:: EXERCISE INSTRUCTIONS ::
Quote the listing in full, exactly as given, minus any pictures.

:: EXERCISE MATERIAL ::
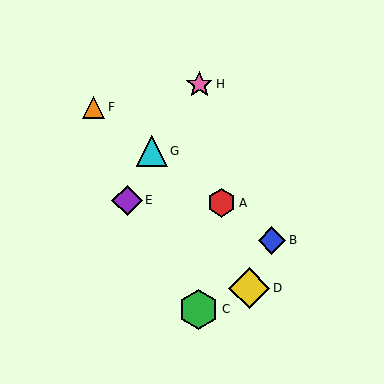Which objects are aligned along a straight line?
Objects A, B, F, G are aligned along a straight line.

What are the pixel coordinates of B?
Object B is at (272, 240).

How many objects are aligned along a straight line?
4 objects (A, B, F, G) are aligned along a straight line.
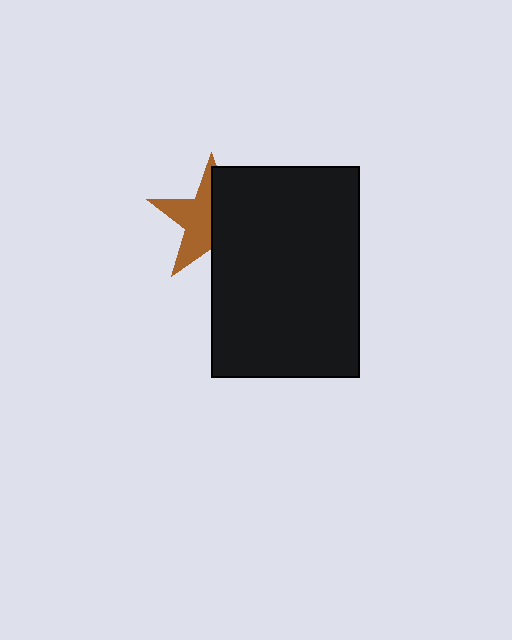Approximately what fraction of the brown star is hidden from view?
Roughly 49% of the brown star is hidden behind the black rectangle.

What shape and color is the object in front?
The object in front is a black rectangle.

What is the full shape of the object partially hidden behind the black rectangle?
The partially hidden object is a brown star.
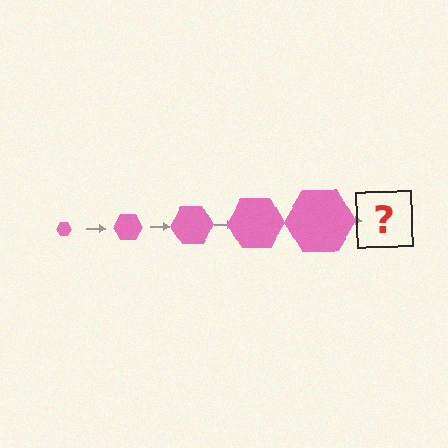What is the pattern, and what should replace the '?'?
The pattern is that the hexagon gets progressively larger each step. The '?' should be a pink hexagon, larger than the previous one.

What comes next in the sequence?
The next element should be a pink hexagon, larger than the previous one.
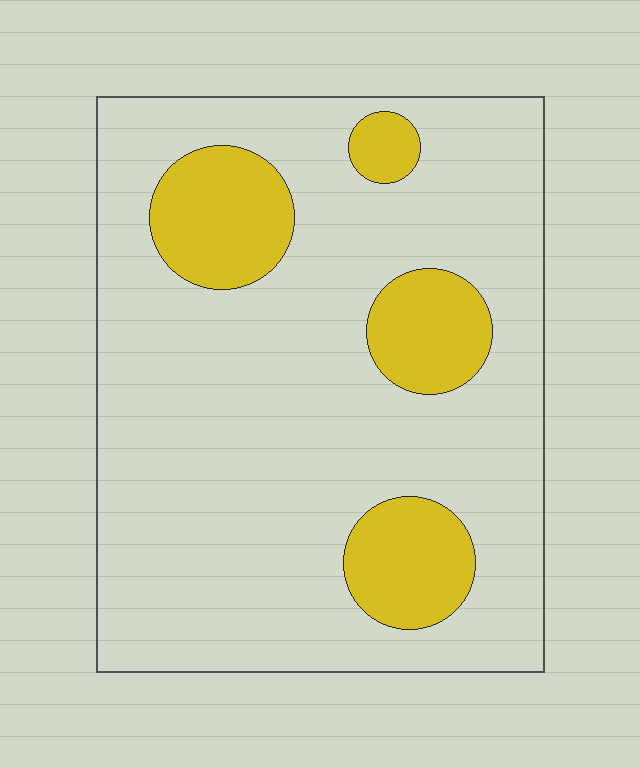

:: SOLUTION ::
Which objects are aligned along a straight line?
Objects A, B, F, G are aligned along a straight line.

What are the pixel coordinates of B?
Object B is at (272, 240).

How many objects are aligned along a straight line?
4 objects (A, B, F, G) are aligned along a straight line.
Approximately what fraction of the brown star is hidden from view?
Roughly 49% of the brown star is hidden behind the black rectangle.

What shape and color is the object in front?
The object in front is a black rectangle.

What is the full shape of the object partially hidden behind the black rectangle?
The partially hidden object is a brown star.
What is the pattern, and what should replace the '?'?
The pattern is that the hexagon gets progressively larger each step. The '?' should be a pink hexagon, larger than the previous one.

What comes next in the sequence?
The next element should be a pink hexagon, larger than the previous one.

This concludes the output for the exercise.